**Stated goal**.
Omit all images, then repeat exactly the lines below from the one containing "How many hexagons are in this image?" through the one containing "What distinguishes the two groups?", both ends included.

**Exercise inputs**.
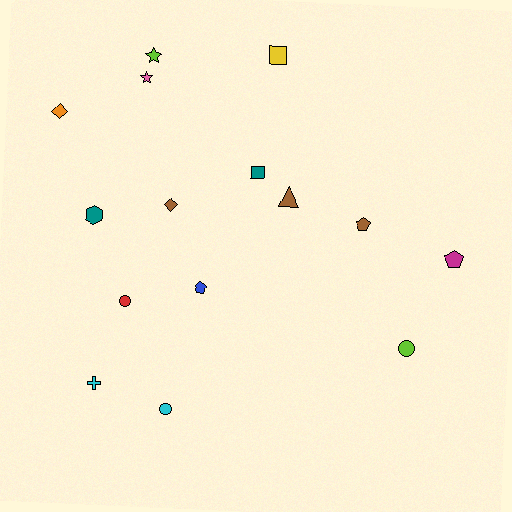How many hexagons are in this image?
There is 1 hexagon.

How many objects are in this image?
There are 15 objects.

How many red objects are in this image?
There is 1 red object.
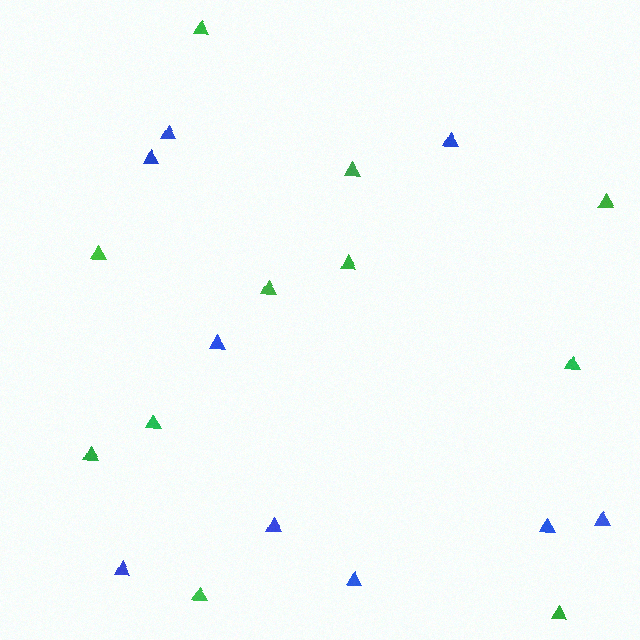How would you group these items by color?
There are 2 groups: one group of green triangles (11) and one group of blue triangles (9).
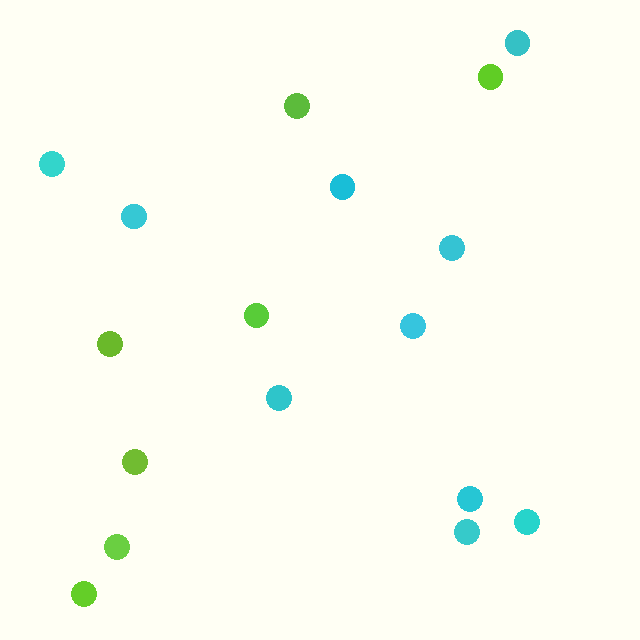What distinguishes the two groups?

...

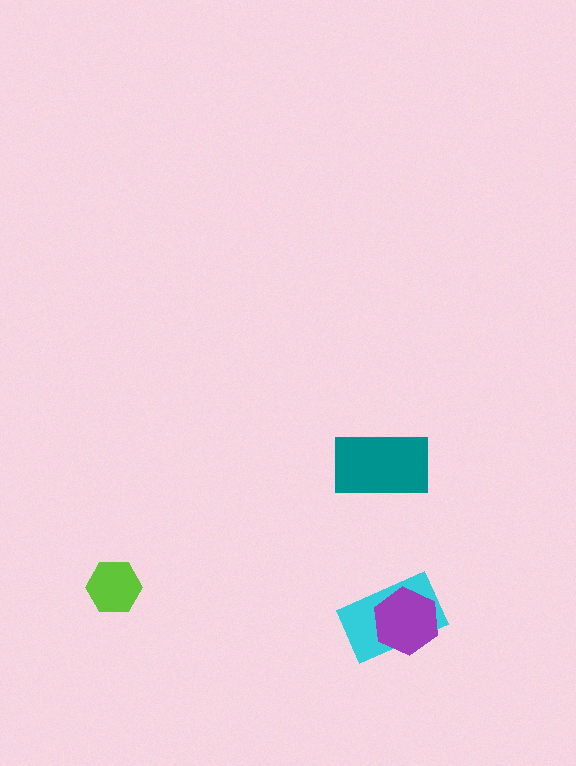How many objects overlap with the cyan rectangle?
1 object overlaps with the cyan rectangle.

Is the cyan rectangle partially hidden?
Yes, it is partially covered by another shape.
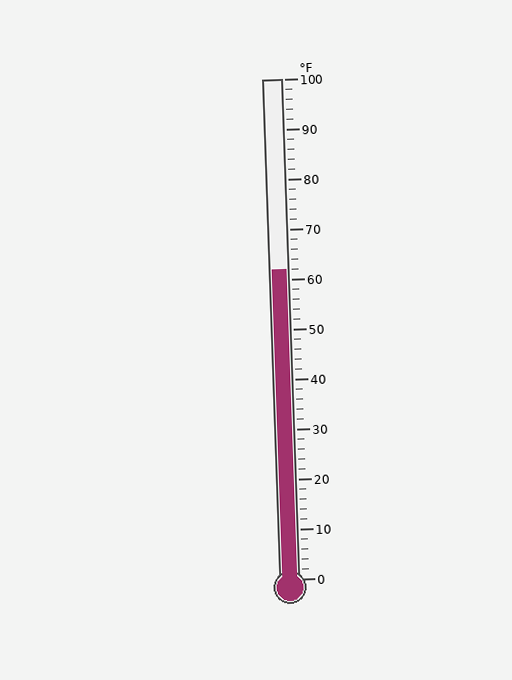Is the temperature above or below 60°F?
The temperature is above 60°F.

* * *

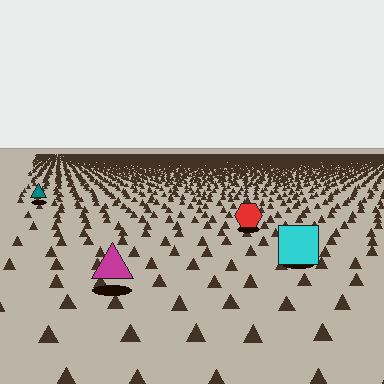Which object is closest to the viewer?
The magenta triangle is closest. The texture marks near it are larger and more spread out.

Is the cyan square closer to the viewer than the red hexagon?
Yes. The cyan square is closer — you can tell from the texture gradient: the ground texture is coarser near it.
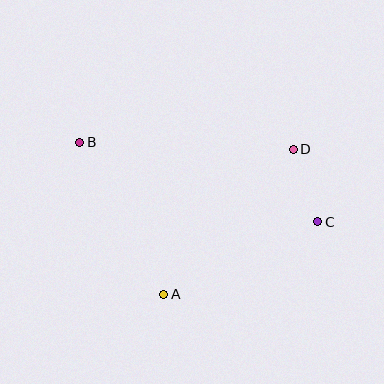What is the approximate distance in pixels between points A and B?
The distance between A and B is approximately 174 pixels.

**Written response**.
How many hexagons are in this image?
There is 1 hexagon.

How many objects are in this image?
There are 15 objects.

How many red objects are in this image?
There is 1 red object.
How would you group these items by color?
There are 2 groups: one group of green triangles (11) and one group of blue triangles (9).
What distinguishes the two groups?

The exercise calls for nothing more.